Beneath this sentence is a listing. Return its lines from the one containing "Are E and B horizontally aligned?" through the last, exactly, and omit the pictures.
-- begin RECORDED DATA --
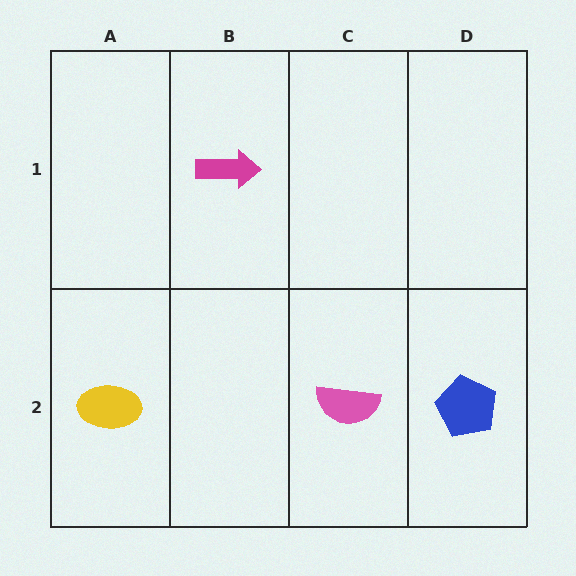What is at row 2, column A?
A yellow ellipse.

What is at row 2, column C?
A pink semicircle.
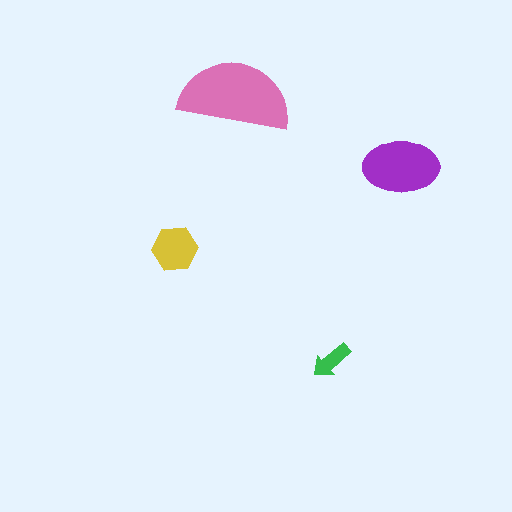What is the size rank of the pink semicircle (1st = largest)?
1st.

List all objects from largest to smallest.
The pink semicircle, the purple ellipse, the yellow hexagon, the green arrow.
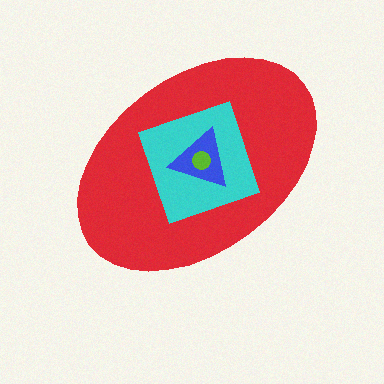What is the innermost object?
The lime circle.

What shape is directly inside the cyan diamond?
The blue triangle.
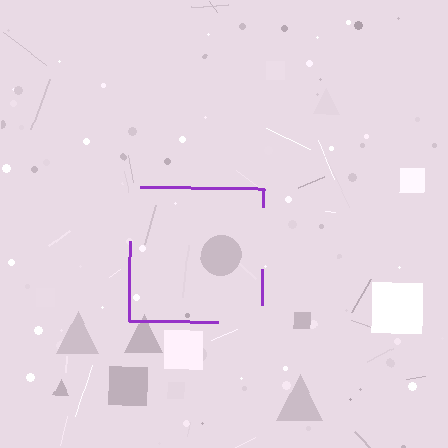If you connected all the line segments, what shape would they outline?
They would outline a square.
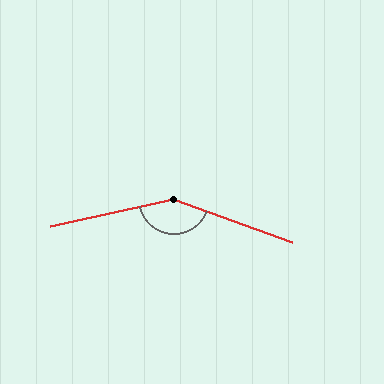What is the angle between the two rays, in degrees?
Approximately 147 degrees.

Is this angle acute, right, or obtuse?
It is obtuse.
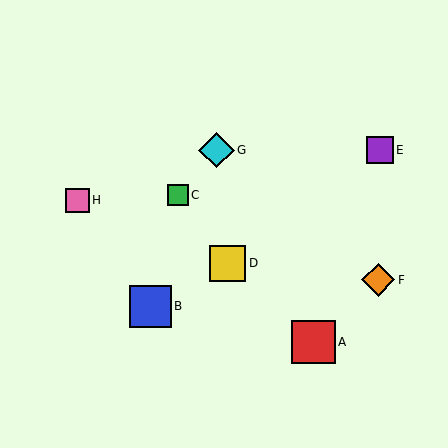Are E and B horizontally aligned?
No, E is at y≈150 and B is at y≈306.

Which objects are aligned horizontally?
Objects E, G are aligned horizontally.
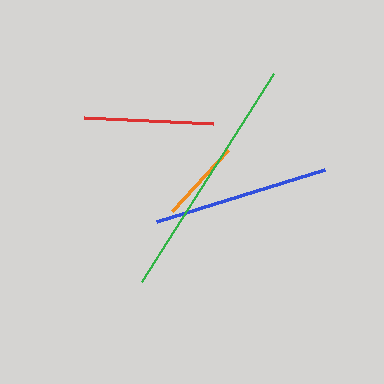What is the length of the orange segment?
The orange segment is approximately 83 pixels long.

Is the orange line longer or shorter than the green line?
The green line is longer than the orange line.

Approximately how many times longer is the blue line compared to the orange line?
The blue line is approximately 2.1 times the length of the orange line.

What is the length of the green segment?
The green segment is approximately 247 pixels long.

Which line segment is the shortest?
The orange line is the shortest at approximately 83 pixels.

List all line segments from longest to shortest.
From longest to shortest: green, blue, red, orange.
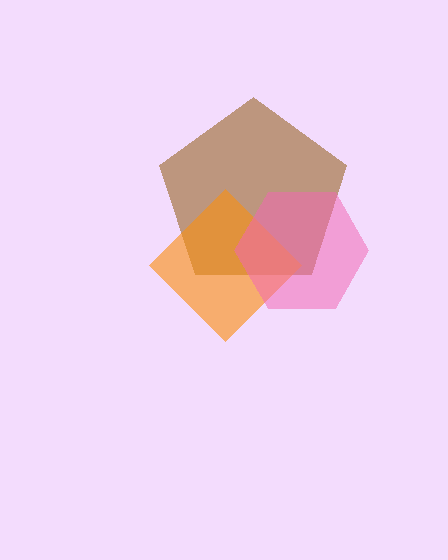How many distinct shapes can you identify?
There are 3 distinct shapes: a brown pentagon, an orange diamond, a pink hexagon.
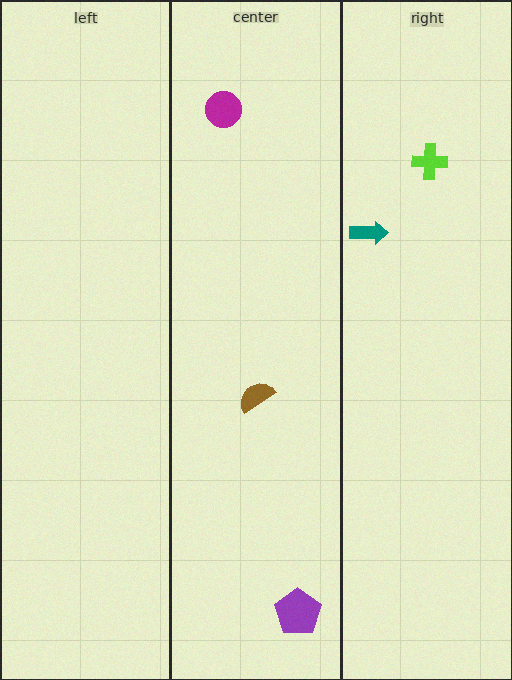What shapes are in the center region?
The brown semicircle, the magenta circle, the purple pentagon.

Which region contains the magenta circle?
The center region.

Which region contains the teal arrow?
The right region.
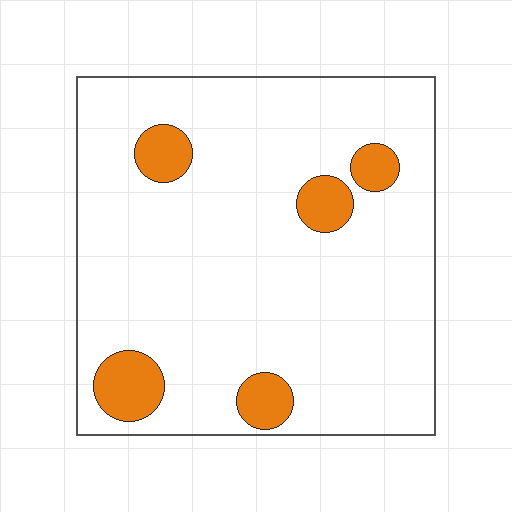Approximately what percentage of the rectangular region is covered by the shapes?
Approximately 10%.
-- end RECORDED DATA --
> **FULL ANSWER**:
Are E and B horizontally aligned?
No, E is at y≈150 and B is at y≈306.

Which objects are aligned horizontally?
Objects E, G are aligned horizontally.
What is the length of the orange segment?
The orange segment is approximately 83 pixels long.

Is the orange line longer or shorter than the green line?
The green line is longer than the orange line.

Approximately how many times longer is the blue line compared to the orange line?
The blue line is approximately 2.1 times the length of the orange line.

What is the length of the green segment?
The green segment is approximately 247 pixels long.

Which line segment is the shortest?
The orange line is the shortest at approximately 83 pixels.

List all line segments from longest to shortest.
From longest to shortest: green, blue, red, orange.
How many distinct shapes can you identify?
There are 3 distinct shapes: a brown pentagon, an orange diamond, a pink hexagon.
What shapes are in the center region?
The brown semicircle, the magenta circle, the purple pentagon.

Which region contains the magenta circle?
The center region.

Which region contains the teal arrow?
The right region.
Approximately what percentage of the rectangular region is covered by the shapes?
Approximately 10%.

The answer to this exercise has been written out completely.